* [OBJECTIVE]: Copy nothing but the text: reproduce each line of the listing exactly and leave the pictures out.

* [INPUT FOR THIS TASK]:
** BEGIN **
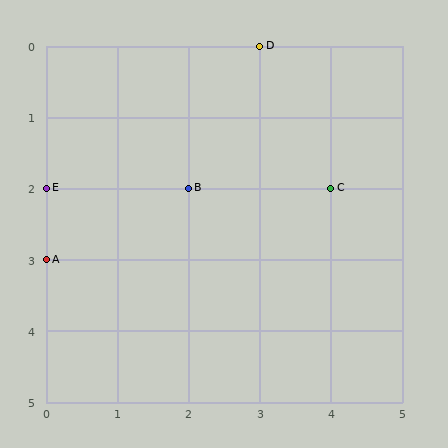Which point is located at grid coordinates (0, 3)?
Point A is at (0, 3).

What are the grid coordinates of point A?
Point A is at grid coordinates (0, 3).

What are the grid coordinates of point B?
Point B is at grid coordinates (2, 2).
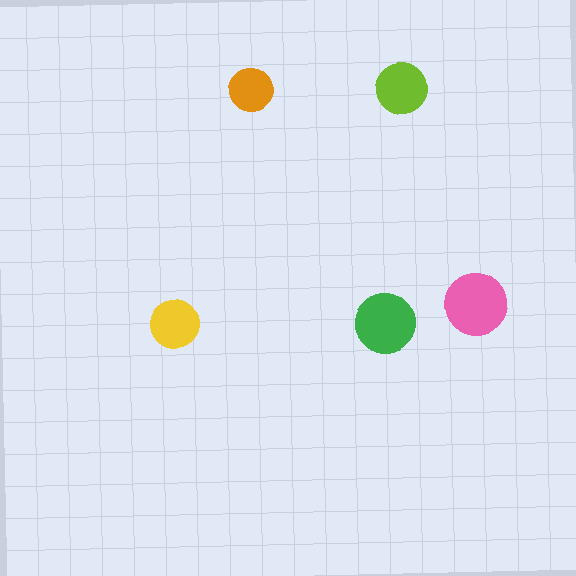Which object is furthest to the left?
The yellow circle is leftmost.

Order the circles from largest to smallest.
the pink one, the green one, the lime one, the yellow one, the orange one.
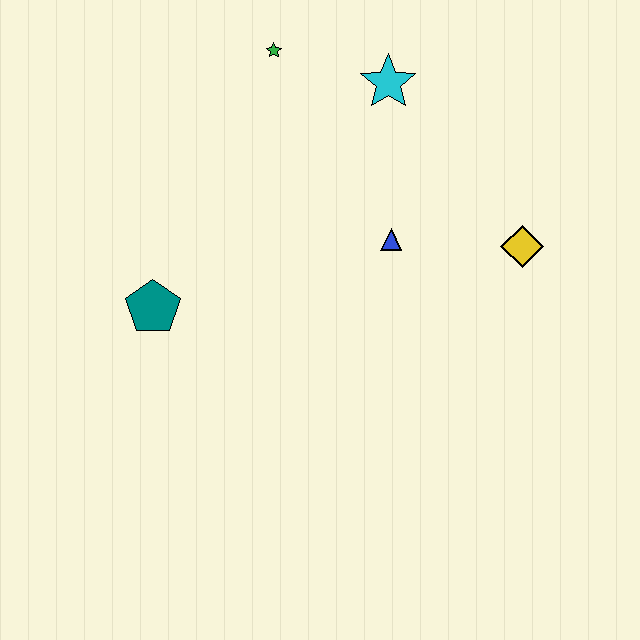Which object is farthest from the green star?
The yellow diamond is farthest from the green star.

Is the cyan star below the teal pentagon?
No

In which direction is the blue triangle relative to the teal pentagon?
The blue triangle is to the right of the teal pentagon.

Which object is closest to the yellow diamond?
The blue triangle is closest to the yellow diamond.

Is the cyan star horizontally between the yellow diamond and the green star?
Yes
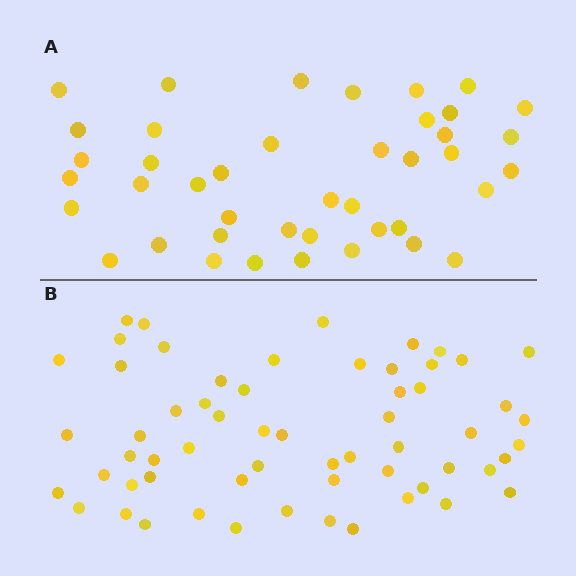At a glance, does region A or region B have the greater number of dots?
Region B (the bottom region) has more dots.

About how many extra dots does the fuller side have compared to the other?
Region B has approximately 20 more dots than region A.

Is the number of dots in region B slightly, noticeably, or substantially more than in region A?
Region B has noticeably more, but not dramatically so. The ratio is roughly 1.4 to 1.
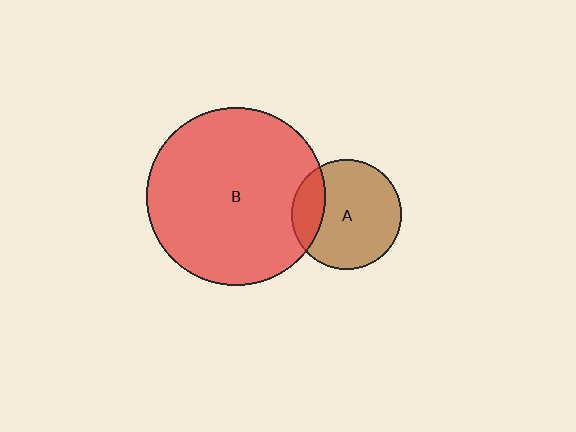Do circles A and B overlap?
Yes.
** END **
* [FINAL RESULT]:
Which point is located at grid coordinates (0, 3)?
Point A is at (0, 3).

What are the grid coordinates of point A?
Point A is at grid coordinates (0, 3).

What are the grid coordinates of point B?
Point B is at grid coordinates (2, 2).
Which object is furthest to the left?
The yellow circle is leftmost.

Order the circles from largest to smallest.
the pink one, the green one, the lime one, the yellow one, the orange one.
Which object is farthest from the green star?
The yellow diamond is farthest from the green star.

Is the cyan star below the teal pentagon?
No

In which direction is the blue triangle relative to the teal pentagon?
The blue triangle is to the right of the teal pentagon.

Which object is closest to the yellow diamond?
The blue triangle is closest to the yellow diamond.

Is the cyan star horizontally between the yellow diamond and the green star?
Yes
At a glance, does region A or region B have the greater number of dots?
Region B (the bottom region) has more dots.

About how many extra dots does the fuller side have compared to the other?
Region B has approximately 20 more dots than region A.

Is the number of dots in region B slightly, noticeably, or substantially more than in region A?
Region B has noticeably more, but not dramatically so. The ratio is roughly 1.4 to 1.
Do circles A and B overlap?
Yes.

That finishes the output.